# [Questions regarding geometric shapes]
--- START ---

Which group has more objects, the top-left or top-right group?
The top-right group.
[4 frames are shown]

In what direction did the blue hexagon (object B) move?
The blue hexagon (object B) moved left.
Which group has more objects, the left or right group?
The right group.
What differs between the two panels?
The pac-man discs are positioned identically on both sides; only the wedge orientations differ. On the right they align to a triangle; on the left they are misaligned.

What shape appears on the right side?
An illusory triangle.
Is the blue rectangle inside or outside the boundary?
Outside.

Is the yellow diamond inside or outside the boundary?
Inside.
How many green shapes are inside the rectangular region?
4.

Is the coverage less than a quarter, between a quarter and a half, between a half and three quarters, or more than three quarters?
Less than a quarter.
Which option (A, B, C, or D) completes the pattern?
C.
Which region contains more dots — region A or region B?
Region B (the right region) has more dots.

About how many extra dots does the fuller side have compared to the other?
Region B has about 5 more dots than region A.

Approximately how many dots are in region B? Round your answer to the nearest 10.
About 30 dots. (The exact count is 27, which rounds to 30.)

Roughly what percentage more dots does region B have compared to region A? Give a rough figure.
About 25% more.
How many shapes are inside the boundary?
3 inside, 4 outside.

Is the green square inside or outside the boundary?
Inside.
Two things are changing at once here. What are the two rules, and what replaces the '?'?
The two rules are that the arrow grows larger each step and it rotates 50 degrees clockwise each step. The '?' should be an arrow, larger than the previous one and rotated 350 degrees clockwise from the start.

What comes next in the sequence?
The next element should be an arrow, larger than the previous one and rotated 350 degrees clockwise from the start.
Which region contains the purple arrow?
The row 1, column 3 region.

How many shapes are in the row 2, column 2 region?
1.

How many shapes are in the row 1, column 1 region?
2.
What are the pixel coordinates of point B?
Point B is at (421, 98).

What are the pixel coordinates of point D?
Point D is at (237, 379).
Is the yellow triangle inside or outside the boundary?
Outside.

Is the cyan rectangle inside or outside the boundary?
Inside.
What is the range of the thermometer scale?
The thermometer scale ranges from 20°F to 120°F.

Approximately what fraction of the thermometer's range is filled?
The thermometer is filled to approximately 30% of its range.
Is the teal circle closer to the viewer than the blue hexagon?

--- END ---

# [DO THIS]
Without leaving anything out, quote all the data.

# [ANSWER TO THIS TASK]
Which group has more objects, the top-left or top-right group?
The top-right group.
[4 frames are shown]

In what direction did the blue hexagon (object B) move?
The blue hexagon (object B) moved left.
Which group has more objects, the left or right group?
The right group.
What differs between the two panels?
The pac-man discs are positioned identically on both sides; only the wedge orientations differ. On the right they align to a triangle; on the left they are misaligned.

What shape appears on the right side?
An illusory triangle.
Is the blue rectangle inside or outside the boundary?
Outside.

Is the yellow diamond inside or outside the boundary?
Inside.
How many green shapes are inside the rectangular region?
4.

Is the coverage less than a quarter, between a quarter and a half, between a half and three quarters, or more than three quarters?
Less than a quarter.
Which option (A, B, C, or D) completes the pattern?
C.
Which region contains more dots — region A or region B?
Region B (the right region) has more dots.

About how many extra dots does the fuller side have compared to the other?
Region B has about 5 more dots than region A.

Approximately how many dots are in region B? Round your answer to the nearest 10.
About 30 dots. (The exact count is 27, which rounds to 30.)

Roughly what percentage more dots does region B have compared to region A? Give a rough figure.
About 25% more.
How many shapes are inside the boundary?
3 inside, 4 outside.

Is the green square inside or outside the boundary?
Inside.
Two things are changing at once here. What are the two rules, and what replaces the '?'?
The two rules are that the arrow grows larger each step and it rotates 50 degrees clockwise each step. The '?' should be an arrow, larger than the previous one and rotated 350 degrees clockwise from the start.

What comes next in the sequence?
The next element should be an arrow, larger than the previous one and rotated 350 degrees clockwise from the start.
Which region contains the purple arrow?
The row 1, column 3 region.

How many shapes are in the row 2, column 2 region?
1.

How many shapes are in the row 1, column 1 region?
2.
What are the pixel coordinates of point B?
Point B is at (421, 98).

What are the pixel coordinates of point D?
Point D is at (237, 379).
Is the yellow triangle inside or outside the boundary?
Outside.

Is the cyan rectangle inside or outside the boundary?
Inside.
What is the range of the thermometer scale?
The thermometer scale ranges from 20°F to 120°F.

Approximately what fraction of the thermometer's range is filled?
The thermometer is filled to approximately 30% of its range.
Is the teal circle closer to the viewer than the blue hexagon?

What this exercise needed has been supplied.